** START RECORDS TO PROCESS **

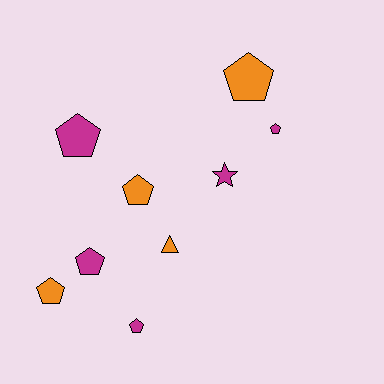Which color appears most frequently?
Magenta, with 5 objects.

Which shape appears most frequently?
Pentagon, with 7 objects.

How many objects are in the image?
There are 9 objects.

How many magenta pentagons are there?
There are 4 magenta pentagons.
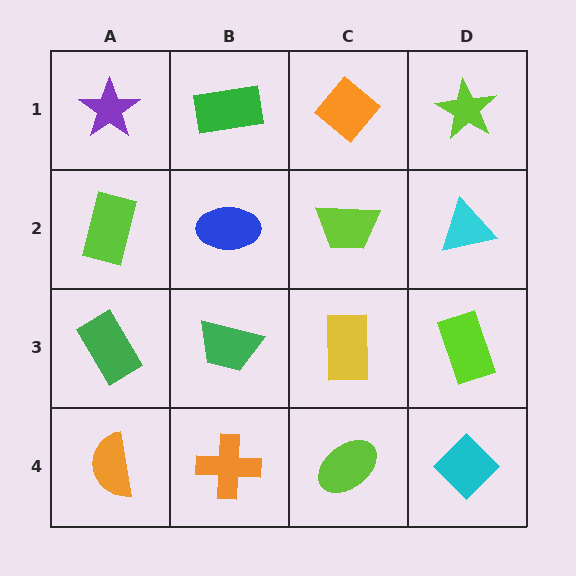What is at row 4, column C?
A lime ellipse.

** END RECORDS TO PROCESS **
** START RECORDS TO PROCESS **

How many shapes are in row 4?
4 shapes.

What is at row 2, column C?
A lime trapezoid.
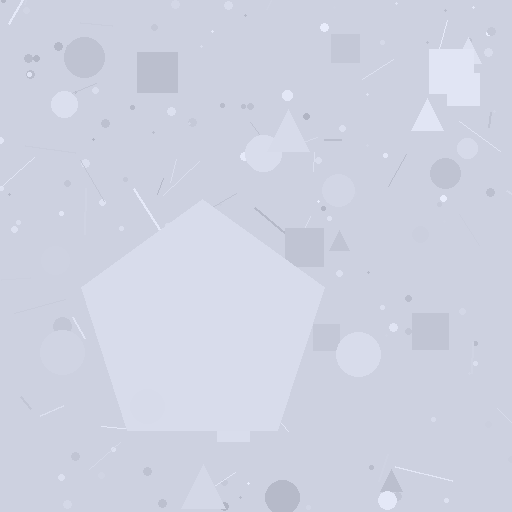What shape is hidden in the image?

** END RECORDS TO PROCESS **

* [AIM OF THE EXERCISE]:
Look above and copy only the lines from the one holding "What is at row 2, column C?" to the one holding "What shape is hidden in the image?", both included, exactly, minus the pictures.

* [RESULT BELOW]:
What is at row 2, column C?
A lime trapezoid.
What shape is hidden in the image?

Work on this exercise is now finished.